# Task statement
Each line below should be reproduced without any alteration.

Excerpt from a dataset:
########################################
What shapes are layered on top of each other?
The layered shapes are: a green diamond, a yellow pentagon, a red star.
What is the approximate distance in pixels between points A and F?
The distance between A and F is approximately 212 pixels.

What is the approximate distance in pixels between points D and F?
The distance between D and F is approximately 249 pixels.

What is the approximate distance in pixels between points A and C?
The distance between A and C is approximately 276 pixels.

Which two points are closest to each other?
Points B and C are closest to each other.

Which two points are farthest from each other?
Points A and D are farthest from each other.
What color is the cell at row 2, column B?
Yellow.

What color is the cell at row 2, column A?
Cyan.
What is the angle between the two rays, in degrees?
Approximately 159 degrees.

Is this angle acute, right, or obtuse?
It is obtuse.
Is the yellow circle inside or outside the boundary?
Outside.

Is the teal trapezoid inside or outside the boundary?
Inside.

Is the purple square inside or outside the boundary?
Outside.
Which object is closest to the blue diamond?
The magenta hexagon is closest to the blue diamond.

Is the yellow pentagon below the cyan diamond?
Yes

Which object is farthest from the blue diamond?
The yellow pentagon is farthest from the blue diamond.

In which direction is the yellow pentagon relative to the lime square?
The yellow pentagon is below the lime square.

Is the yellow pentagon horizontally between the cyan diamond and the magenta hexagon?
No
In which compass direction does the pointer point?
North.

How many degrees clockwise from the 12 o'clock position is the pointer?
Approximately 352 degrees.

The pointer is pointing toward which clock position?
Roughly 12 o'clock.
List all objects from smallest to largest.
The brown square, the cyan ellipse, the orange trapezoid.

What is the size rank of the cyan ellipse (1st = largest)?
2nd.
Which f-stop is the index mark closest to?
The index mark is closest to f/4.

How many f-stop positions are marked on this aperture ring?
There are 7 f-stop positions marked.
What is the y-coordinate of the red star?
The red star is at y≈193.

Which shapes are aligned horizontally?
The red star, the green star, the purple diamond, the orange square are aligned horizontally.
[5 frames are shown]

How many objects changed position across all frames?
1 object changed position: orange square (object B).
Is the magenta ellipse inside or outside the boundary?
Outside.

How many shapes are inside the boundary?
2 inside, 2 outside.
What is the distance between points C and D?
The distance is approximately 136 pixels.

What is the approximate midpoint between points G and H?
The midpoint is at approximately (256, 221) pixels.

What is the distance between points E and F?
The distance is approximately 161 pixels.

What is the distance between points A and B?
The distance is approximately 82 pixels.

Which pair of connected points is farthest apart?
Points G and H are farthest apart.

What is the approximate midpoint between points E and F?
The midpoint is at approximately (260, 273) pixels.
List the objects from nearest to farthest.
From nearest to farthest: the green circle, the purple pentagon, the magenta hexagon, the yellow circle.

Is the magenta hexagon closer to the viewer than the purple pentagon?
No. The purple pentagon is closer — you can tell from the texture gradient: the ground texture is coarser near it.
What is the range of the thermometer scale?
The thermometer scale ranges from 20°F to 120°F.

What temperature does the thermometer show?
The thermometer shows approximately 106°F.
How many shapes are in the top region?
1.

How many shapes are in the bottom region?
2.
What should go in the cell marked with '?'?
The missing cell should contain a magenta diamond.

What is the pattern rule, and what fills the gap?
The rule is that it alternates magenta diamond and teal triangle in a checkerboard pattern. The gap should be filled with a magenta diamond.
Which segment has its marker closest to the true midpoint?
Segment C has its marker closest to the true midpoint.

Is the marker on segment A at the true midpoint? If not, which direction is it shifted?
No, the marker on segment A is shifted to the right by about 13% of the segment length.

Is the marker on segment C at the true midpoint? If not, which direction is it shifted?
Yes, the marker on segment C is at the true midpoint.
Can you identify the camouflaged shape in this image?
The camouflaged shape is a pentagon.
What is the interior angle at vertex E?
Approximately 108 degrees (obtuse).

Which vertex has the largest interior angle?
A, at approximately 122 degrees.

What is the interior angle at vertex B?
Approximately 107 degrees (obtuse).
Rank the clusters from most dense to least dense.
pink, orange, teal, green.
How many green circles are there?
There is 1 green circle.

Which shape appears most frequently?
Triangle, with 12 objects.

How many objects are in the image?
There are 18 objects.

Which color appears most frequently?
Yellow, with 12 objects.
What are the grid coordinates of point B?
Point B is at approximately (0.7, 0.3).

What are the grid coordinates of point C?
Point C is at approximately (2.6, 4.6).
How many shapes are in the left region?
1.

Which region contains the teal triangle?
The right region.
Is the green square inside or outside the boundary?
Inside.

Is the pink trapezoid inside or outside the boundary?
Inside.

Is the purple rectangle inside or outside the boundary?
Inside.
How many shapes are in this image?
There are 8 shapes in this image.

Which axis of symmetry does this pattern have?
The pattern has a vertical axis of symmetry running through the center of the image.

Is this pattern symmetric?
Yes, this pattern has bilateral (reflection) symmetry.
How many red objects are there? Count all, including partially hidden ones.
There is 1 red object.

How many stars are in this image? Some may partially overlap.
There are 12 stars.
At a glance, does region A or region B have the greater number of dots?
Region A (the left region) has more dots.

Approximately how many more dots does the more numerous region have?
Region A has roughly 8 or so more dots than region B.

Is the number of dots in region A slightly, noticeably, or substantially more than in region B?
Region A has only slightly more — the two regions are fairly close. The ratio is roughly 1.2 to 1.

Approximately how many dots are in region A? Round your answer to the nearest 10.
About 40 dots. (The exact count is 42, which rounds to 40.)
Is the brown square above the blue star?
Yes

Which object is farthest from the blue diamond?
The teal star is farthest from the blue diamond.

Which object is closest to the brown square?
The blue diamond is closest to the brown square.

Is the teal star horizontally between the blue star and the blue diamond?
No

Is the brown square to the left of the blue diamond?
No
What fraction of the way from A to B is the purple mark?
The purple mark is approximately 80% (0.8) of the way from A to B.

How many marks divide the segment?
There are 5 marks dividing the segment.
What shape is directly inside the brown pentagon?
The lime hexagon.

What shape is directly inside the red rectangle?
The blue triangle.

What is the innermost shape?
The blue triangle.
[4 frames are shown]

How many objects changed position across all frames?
########################################
# Exercise result
What shapes are layered on top of each other?
The layered shapes are: a green diamond, a yellow pentagon, a red star.
What is the approximate distance in pixels between points A and F?
The distance between A and F is approximately 212 pixels.

What is the approximate distance in pixels between points D and F?
The distance between D and F is approximately 249 pixels.

What is the approximate distance in pixels between points A and C?
The distance between A and C is approximately 276 pixels.

Which two points are closest to each other?
Points B and C are closest to each other.

Which two points are farthest from each other?
Points A and D are farthest from each other.
What color is the cell at row 2, column B?
Yellow.

What color is the cell at row 2, column A?
Cyan.
What is the angle between the two rays, in degrees?
Approximately 159 degrees.

Is this angle acute, right, or obtuse?
It is obtuse.
Is the yellow circle inside or outside the boundary?
Outside.

Is the teal trapezoid inside or outside the boundary?
Inside.

Is the purple square inside or outside the boundary?
Outside.
Which object is closest to the blue diamond?
The magenta hexagon is closest to the blue diamond.

Is the yellow pentagon below the cyan diamond?
Yes

Which object is farthest from the blue diamond?
The yellow pentagon is farthest from the blue diamond.

In which direction is the yellow pentagon relative to the lime square?
The yellow pentagon is below the lime square.

Is the yellow pentagon horizontally between the cyan diamond and the magenta hexagon?
No
In which compass direction does the pointer point?
North.

How many degrees clockwise from the 12 o'clock position is the pointer?
Approximately 352 degrees.

The pointer is pointing toward which clock position?
Roughly 12 o'clock.
List all objects from smallest to largest.
The brown square, the cyan ellipse, the orange trapezoid.

What is the size rank of the cyan ellipse (1st = largest)?
2nd.
Which f-stop is the index mark closest to?
The index mark is closest to f/4.

How many f-stop positions are marked on this aperture ring?
There are 7 f-stop positions marked.
What is the y-coordinate of the red star?
The red star is at y≈193.

Which shapes are aligned horizontally?
The red star, the green star, the purple diamond, the orange square are aligned horizontally.
[5 frames are shown]

How many objects changed position across all frames?
1 object changed position: orange square (object B).
Is the magenta ellipse inside or outside the boundary?
Outside.

How many shapes are inside the boundary?
2 inside, 2 outside.
What is the distance between points C and D?
The distance is approximately 136 pixels.

What is the approximate midpoint between points G and H?
The midpoint is at approximately (256, 221) pixels.

What is the distance between points E and F?
The distance is approximately 161 pixels.

What is the distance between points A and B?
The distance is approximately 82 pixels.

Which pair of connected points is farthest apart?
Points G and H are farthest apart.

What is the approximate midpoint between points E and F?
The midpoint is at approximately (260, 273) pixels.
List the objects from nearest to farthest.
From nearest to farthest: the green circle, the purple pentagon, the magenta hexagon, the yellow circle.

Is the magenta hexagon closer to the viewer than the purple pentagon?
No. The purple pentagon is closer — you can tell from the texture gradient: the ground texture is coarser near it.
What is the range of the thermometer scale?
The thermometer scale ranges from 20°F to 120°F.

What temperature does the thermometer show?
The thermometer shows approximately 106°F.
How many shapes are in the top region?
1.

How many shapes are in the bottom region?
2.
What should go in the cell marked with '?'?
The missing cell should contain a magenta diamond.

What is the pattern rule, and what fills the gap?
The rule is that it alternates magenta diamond and teal triangle in a checkerboard pattern. The gap should be filled with a magenta diamond.
Which segment has its marker closest to the true midpoint?
Segment C has its marker closest to the true midpoint.

Is the marker on segment A at the true midpoint? If not, which direction is it shifted?
No, the marker on segment A is shifted to the right by about 13% of the segment length.

Is the marker on segment C at the true midpoint? If not, which direction is it shifted?
Yes, the marker on segment C is at the true midpoint.
Can you identify the camouflaged shape in this image?
The camouflaged shape is a pentagon.
What is the interior angle at vertex E?
Approximately 108 degrees (obtuse).

Which vertex has the largest interior angle?
A, at approximately 122 degrees.

What is the interior angle at vertex B?
Approximately 107 degrees (obtuse).
Rank the clusters from most dense to least dense.
pink, orange, teal, green.
How many green circles are there?
There is 1 green circle.

Which shape appears most frequently?
Triangle, with 12 objects.

How many objects are in the image?
There are 18 objects.

Which color appears most frequently?
Yellow, with 12 objects.
What are the grid coordinates of point B?
Point B is at approximately (0.7, 0.3).

What are the grid coordinates of point C?
Point C is at approximately (2.6, 4.6).
How many shapes are in the left region?
1.

Which region contains the teal triangle?
The right region.
Is the green square inside or outside the boundary?
Inside.

Is the pink trapezoid inside or outside the boundary?
Inside.

Is the purple rectangle inside or outside the boundary?
Inside.
How many shapes are in this image?
There are 8 shapes in this image.

Which axis of symmetry does this pattern have?
The pattern has a vertical axis of symmetry running through the center of the image.

Is this pattern symmetric?
Yes, this pattern has bilateral (reflection) symmetry.
How many red objects are there? Count all, including partially hidden ones.
There is 1 red object.

How many stars are in this image? Some may partially overlap.
There are 12 stars.
At a glance, does region A or region B have the greater number of dots?
Region A (the left region) has more dots.

Approximately how many more dots does the more numerous region have?
Region A has roughly 8 or so more dots than region B.

Is the number of dots in region A slightly, noticeably, or substantially more than in region B?
Region A has only slightly more — the two regions are fairly close. The ratio is roughly 1.2 to 1.

Approximately how many dots are in region A? Round your answer to the nearest 10.
About 40 dots. (The exact count is 42, which rounds to 40.)
Is the brown square above the blue star?
Yes

Which object is farthest from the blue diamond?
The teal star is farthest from the blue diamond.

Which object is closest to the brown square?
The blue diamond is closest to the brown square.

Is the teal star horizontally between the blue star and the blue diamond?
No

Is the brown square to the left of the blue diamond?
No
What fraction of the way from A to B is the purple mark?
The purple mark is approximately 80% (0.8) of the way from A to B.

How many marks divide the segment?
There are 5 marks dividing the segment.
What shape is directly inside the brown pentagon?
The lime hexagon.

What shape is directly inside the red rectangle?
The blue triangle.

What is the innermost shape?
The blue triangle.
[4 frames are shown]

How many objects changed position across all frames?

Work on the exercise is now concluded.